● **GOAL**
In the records below, find the line that contains "What color is the cell at row 1, column B?". Retype that line and all the lines after it through the end, leaving out the pictures.

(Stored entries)
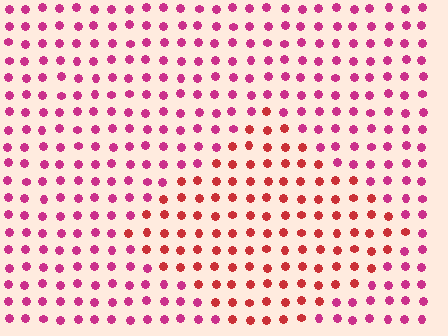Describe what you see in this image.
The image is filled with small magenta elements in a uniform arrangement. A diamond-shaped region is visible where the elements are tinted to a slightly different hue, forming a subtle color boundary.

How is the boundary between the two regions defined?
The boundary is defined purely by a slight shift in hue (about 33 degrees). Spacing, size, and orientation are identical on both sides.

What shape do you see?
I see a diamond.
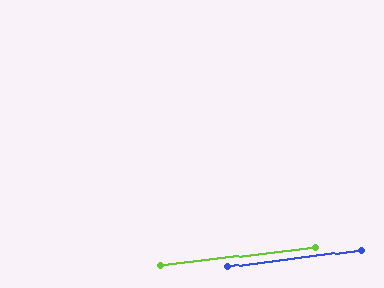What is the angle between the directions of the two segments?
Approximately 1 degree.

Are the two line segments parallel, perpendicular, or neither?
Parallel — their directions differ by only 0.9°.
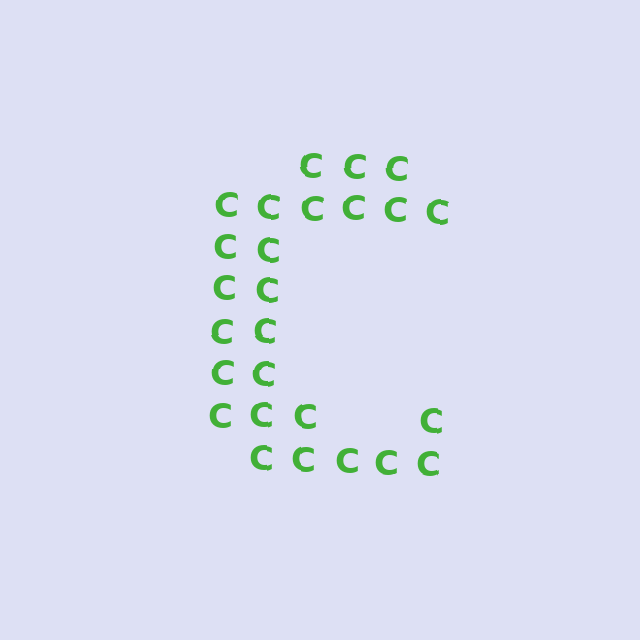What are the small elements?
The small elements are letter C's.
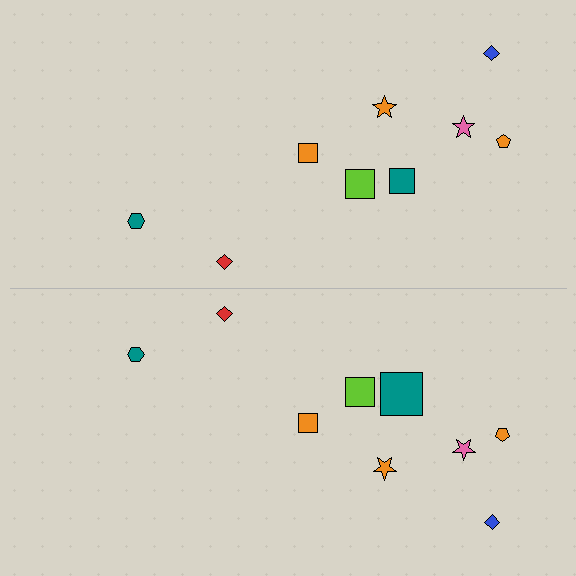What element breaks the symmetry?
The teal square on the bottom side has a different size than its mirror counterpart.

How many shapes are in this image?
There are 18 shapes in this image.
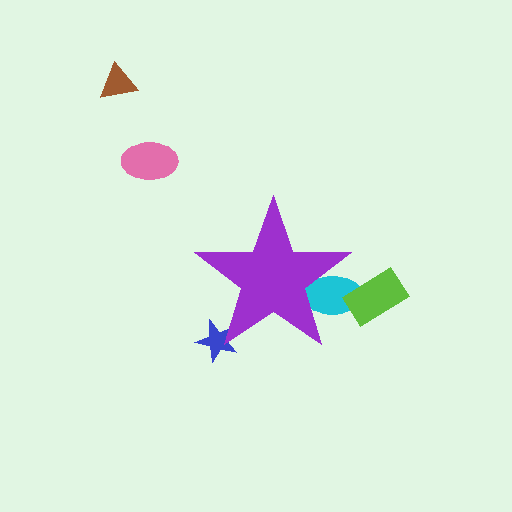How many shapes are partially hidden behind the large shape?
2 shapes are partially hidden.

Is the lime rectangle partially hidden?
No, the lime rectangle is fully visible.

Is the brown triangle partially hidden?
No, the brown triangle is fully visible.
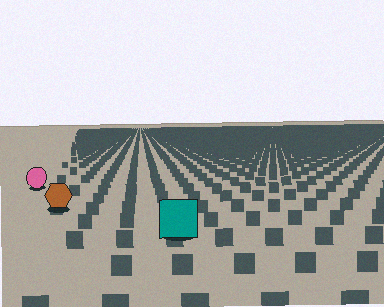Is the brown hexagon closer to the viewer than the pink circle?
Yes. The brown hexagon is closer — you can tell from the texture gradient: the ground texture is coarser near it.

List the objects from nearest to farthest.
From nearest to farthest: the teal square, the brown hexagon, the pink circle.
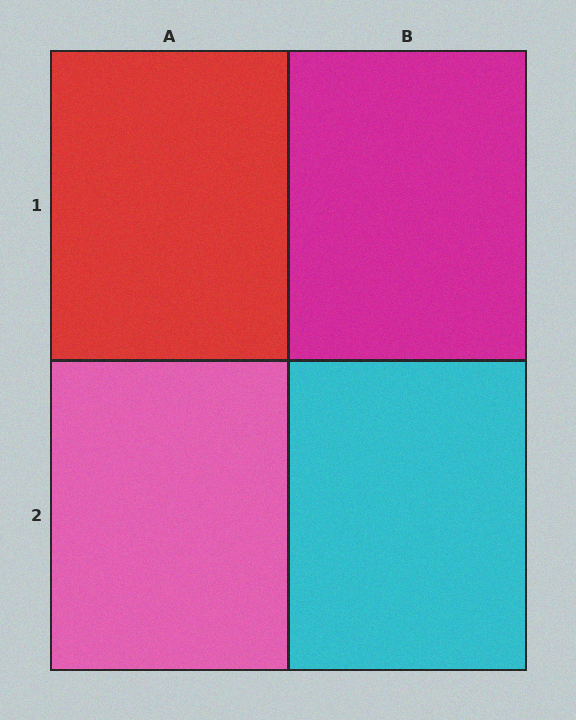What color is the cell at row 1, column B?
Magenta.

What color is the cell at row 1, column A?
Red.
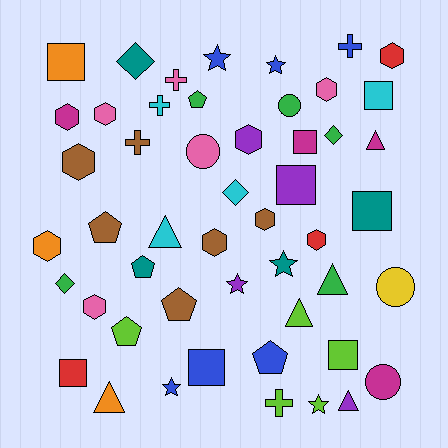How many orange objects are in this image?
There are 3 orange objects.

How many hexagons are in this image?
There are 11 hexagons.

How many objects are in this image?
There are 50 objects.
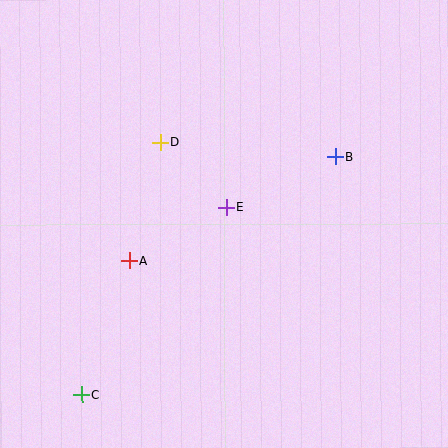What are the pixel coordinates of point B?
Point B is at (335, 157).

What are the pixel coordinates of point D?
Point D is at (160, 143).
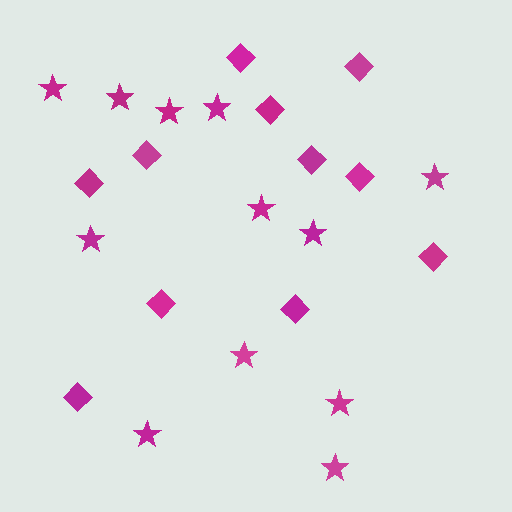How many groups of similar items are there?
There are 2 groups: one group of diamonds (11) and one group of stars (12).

● **FINISHED EXERCISE**
What color is the cell at row 1, column B?
Magenta.

What color is the cell at row 1, column A?
Red.
How many orange objects are in this image?
There are 3 orange objects.

How many hexagons are in this image?
There are 11 hexagons.

How many objects are in this image?
There are 50 objects.
What are the pixel coordinates of point B?
Point B is at (335, 157).

What are the pixel coordinates of point D?
Point D is at (160, 143).
How many groups of similar items are there?
There are 2 groups: one group of diamonds (11) and one group of stars (12).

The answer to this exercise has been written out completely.